··· GIVEN INFORMATION ···
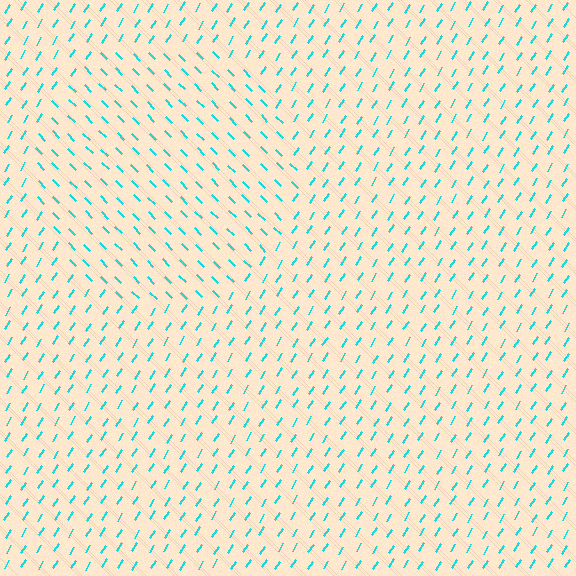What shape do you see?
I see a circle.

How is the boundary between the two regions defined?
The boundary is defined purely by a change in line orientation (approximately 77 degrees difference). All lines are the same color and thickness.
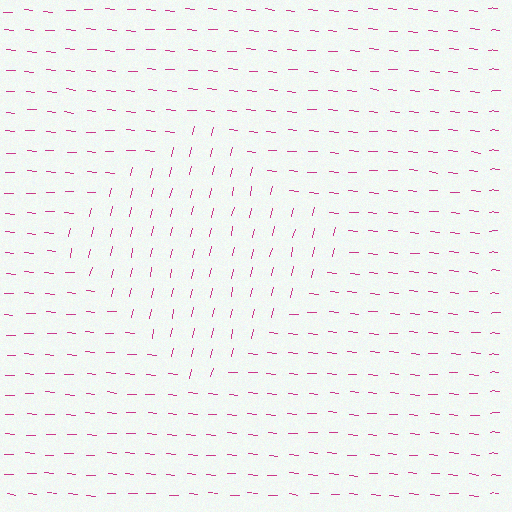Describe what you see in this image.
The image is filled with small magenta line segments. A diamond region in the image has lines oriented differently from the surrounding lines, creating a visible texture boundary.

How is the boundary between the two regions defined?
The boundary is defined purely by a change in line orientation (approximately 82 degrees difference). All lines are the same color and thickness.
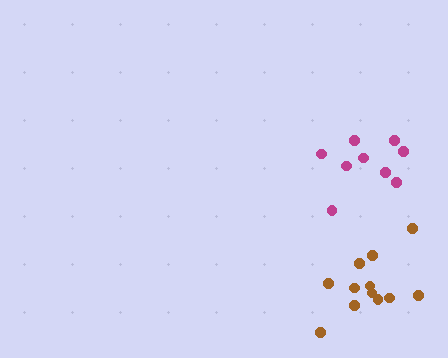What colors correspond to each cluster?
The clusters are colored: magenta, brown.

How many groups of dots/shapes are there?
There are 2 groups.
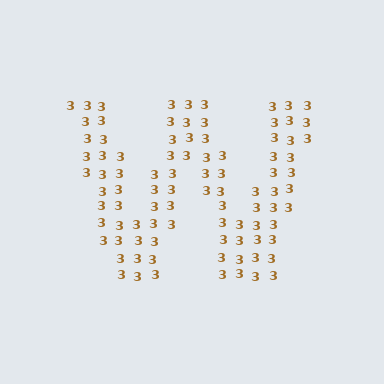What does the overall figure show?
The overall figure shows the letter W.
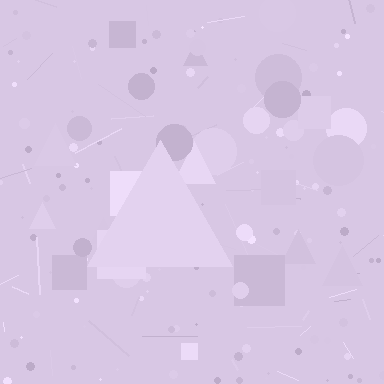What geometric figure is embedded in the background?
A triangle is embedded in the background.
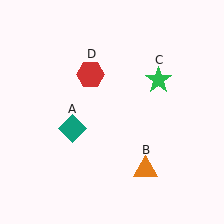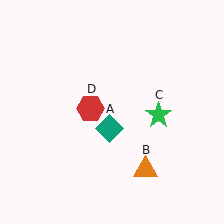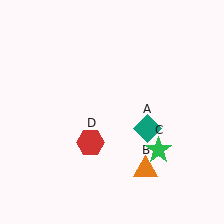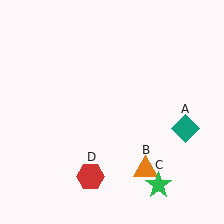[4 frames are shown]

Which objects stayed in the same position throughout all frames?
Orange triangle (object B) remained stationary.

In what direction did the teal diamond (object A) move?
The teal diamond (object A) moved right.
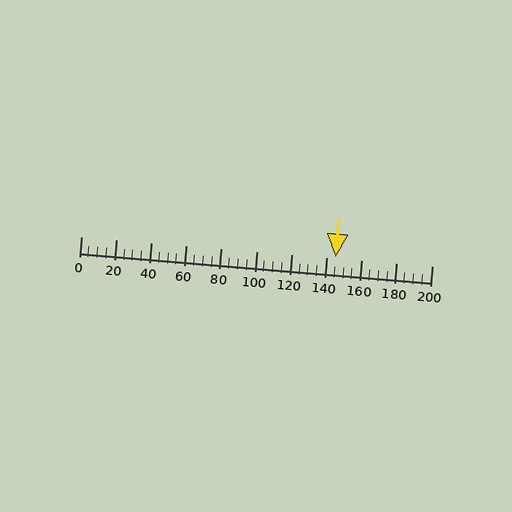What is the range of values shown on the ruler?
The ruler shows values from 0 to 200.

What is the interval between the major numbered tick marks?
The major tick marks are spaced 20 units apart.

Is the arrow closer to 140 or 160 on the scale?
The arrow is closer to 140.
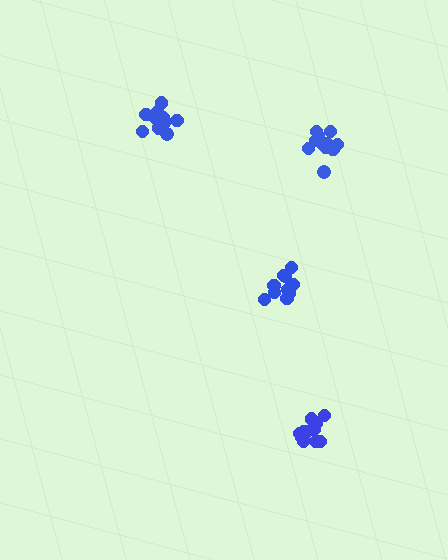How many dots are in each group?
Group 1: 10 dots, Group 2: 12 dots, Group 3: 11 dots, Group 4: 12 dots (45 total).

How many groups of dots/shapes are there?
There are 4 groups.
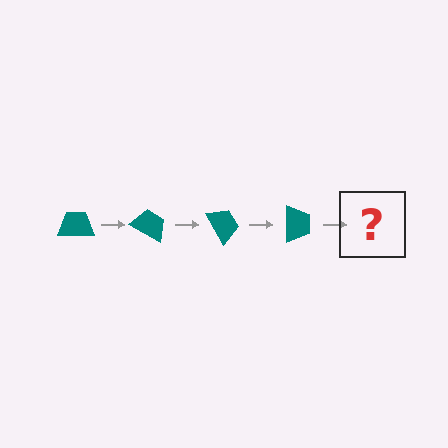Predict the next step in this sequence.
···
Omit each picture, then return all of the listing exactly as it stands.

PROBLEM SOLUTION:
What shape do you see?
I see a circle.

How is the boundary between the two regions defined?
The boundary is defined purely by a change in line orientation (approximately 77 degrees difference). All lines are the same color and thickness.
Describe what you see in this image.
The image is filled with small magenta line segments. A diamond region in the image has lines oriented differently from the surrounding lines, creating a visible texture boundary.

How is the boundary between the two regions defined?
The boundary is defined purely by a change in line orientation (approximately 82 degrees difference). All lines are the same color and thickness.
What colors correspond to each cluster?
The clusters are colored: magenta, brown.

How many groups of dots/shapes are there?
There are 2 groups.
What does the overall figure show?
The overall figure shows the letter W.
What geometric figure is embedded in the background?
A triangle is embedded in the background.
[4 frames are shown]

Which objects stayed in the same position throughout all frames?
Orange triangle (object B) remained stationary.

In what direction did the teal diamond (object A) move?
The teal diamond (object A) moved right.
What is the range of values shown on the ruler?
The ruler shows values from 0 to 200.

What is the interval between the major numbered tick marks?
The major tick marks are spaced 20 units apart.

Is the arrow closer to 140 or 160 on the scale?
The arrow is closer to 140.
How many dots are in each group?
Group 1: 10 dots, Group 2: 12 dots, Group 3: 11 dots, Group 4: 12 dots (45 total).

How many groups of dots/shapes are there?
There are 4 groups.
Predict the next step in this sequence.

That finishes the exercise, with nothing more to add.